Dataset rows concerning shapes:

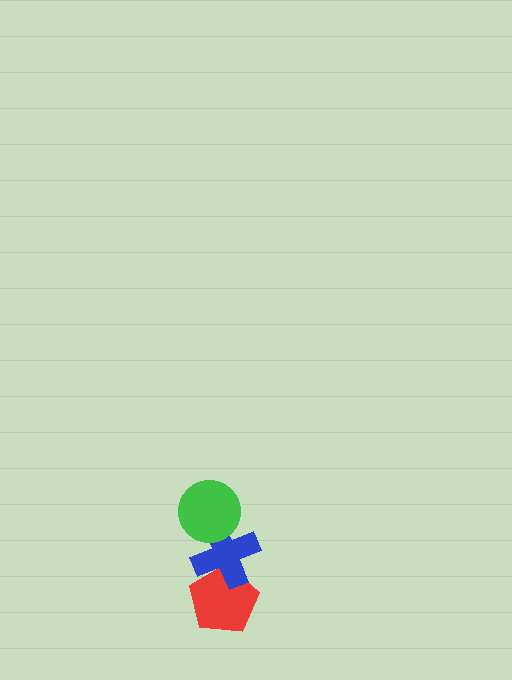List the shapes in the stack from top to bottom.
From top to bottom: the green circle, the blue cross, the red pentagon.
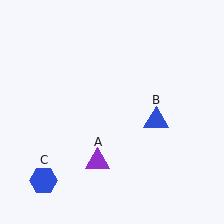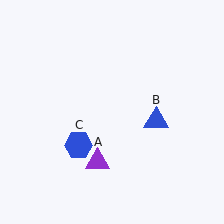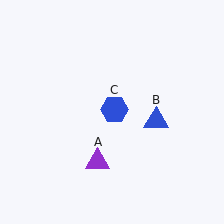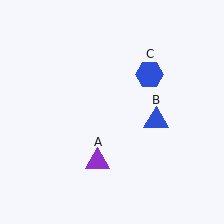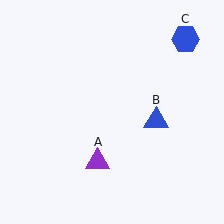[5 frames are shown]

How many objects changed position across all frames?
1 object changed position: blue hexagon (object C).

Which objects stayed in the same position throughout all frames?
Purple triangle (object A) and blue triangle (object B) remained stationary.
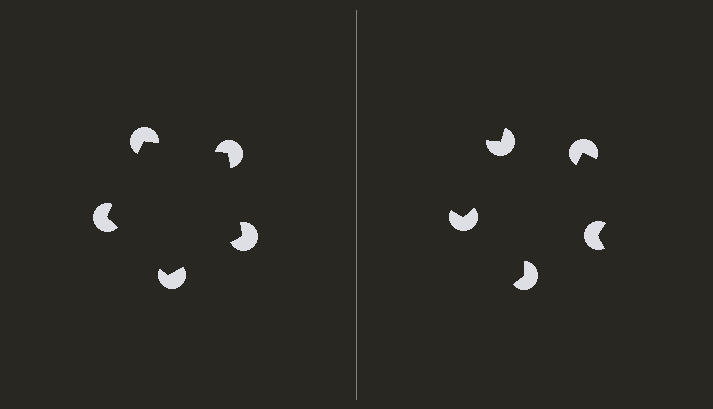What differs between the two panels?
The pac-man discs are positioned identically on both sides; only the wedge orientations differ. On the left they align to a pentagon; on the right they are misaligned.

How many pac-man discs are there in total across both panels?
10 — 5 on each side.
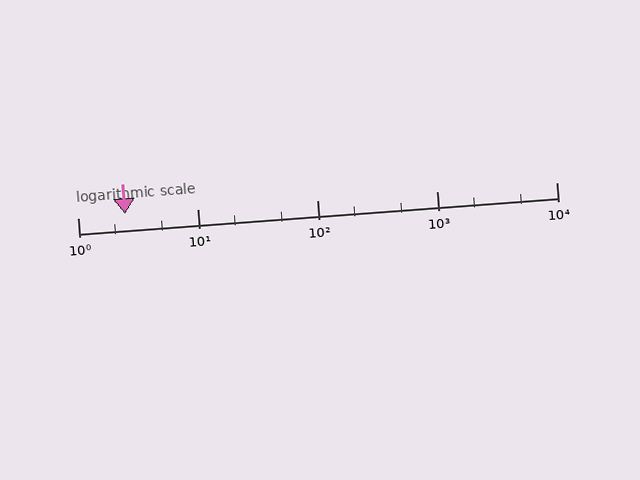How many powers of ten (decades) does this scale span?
The scale spans 4 decades, from 1 to 10000.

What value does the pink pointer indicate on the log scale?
The pointer indicates approximately 2.5.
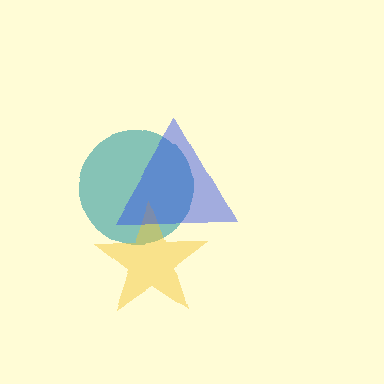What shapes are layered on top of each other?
The layered shapes are: a teal circle, a yellow star, a blue triangle.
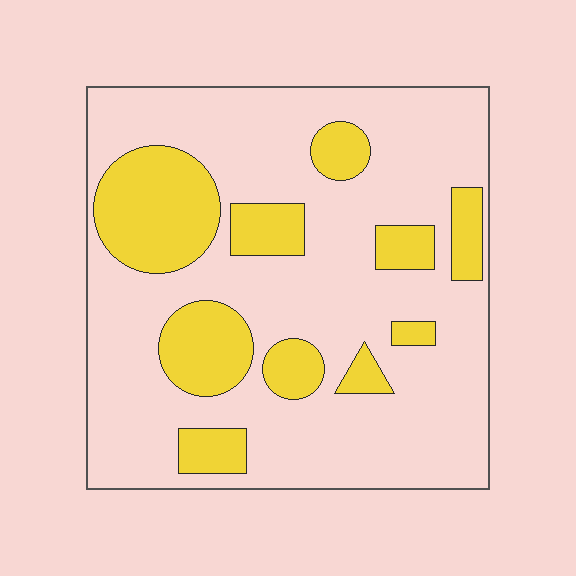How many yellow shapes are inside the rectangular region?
10.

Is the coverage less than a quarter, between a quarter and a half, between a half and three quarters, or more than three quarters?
Between a quarter and a half.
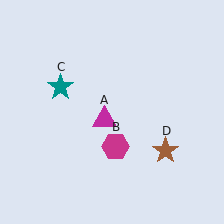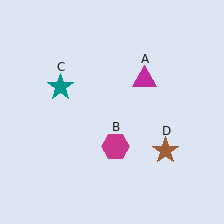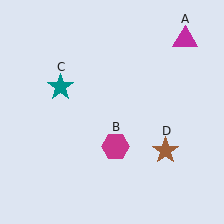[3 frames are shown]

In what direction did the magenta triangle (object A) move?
The magenta triangle (object A) moved up and to the right.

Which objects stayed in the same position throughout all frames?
Magenta hexagon (object B) and teal star (object C) and brown star (object D) remained stationary.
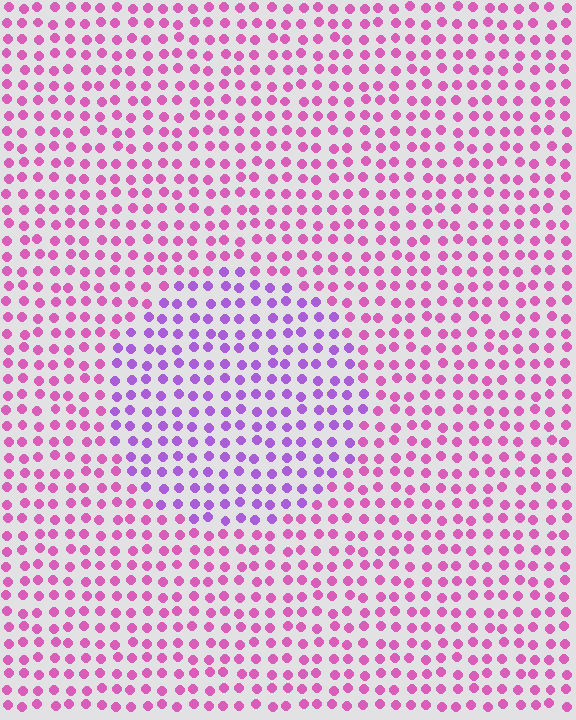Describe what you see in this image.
The image is filled with small pink elements in a uniform arrangement. A circle-shaped region is visible where the elements are tinted to a slightly different hue, forming a subtle color boundary.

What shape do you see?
I see a circle.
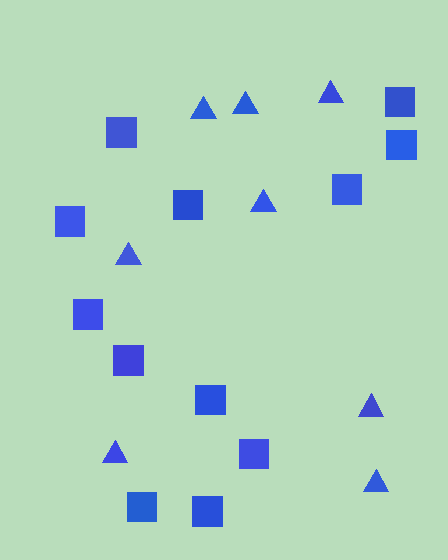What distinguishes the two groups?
There are 2 groups: one group of squares (12) and one group of triangles (8).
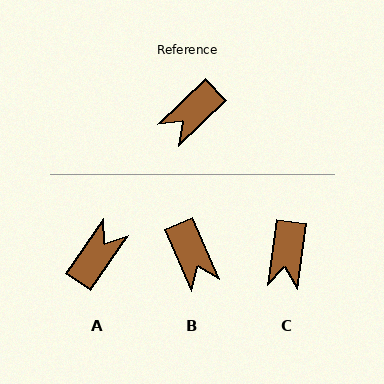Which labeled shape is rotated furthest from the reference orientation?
A, about 168 degrees away.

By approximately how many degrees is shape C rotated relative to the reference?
Approximately 39 degrees counter-clockwise.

• **Job**
Repeat each entry exactly as it appears; skip any picture.

• **Written reply**
List the shapes in the stack from top to bottom.
From top to bottom: the green circle, the blue cross, the red pentagon.
[5 frames are shown]

How many objects changed position across all frames?
1 object changed position: blue hexagon (object C).

Which objects stayed in the same position throughout all frames?
Purple triangle (object A) and blue triangle (object B) remained stationary.
What differs between the two panels?
The pac-man discs are positioned identically on both sides; only the wedge orientations differ. On the left they align to a pentagon; on the right they are misaligned.

How many pac-man discs are there in total across both panels?
10 — 5 on each side.
How many powers of ten (decades) does this scale span?
The scale spans 4 decades, from 1 to 10000.

What value does the pink pointer indicate on the log scale?
The pointer indicates approximately 2.5.
What shapes are layered on top of each other?
The layered shapes are: a teal circle, a yellow star, a blue triangle.
How many yellow shapes are inside the rectangular region?
10.

Is the coverage less than a quarter, between a quarter and a half, between a half and three quarters, or more than three quarters?
Between a quarter and a half.
[3 frames are shown]

In what direction did the magenta triangle (object A) move?
The magenta triangle (object A) moved up and to the right.

Which objects stayed in the same position throughout all frames?
Magenta hexagon (object B) and teal star (object C) and brown star (object D) remained stationary.
Describe what you see in this image.
The image is filled with small pink elements in a uniform arrangement. A circle-shaped region is visible where the elements are tinted to a slightly different hue, forming a subtle color boundary.

What shape do you see?
I see a circle.
What distinguishes the two groups?
There are 2 groups: one group of squares (12) and one group of triangles (8).
Which labeled shape is rotated furthest from the reference orientation?
A, about 168 degrees away.

By approximately how many degrees is shape C rotated relative to the reference?
Approximately 39 degrees counter-clockwise.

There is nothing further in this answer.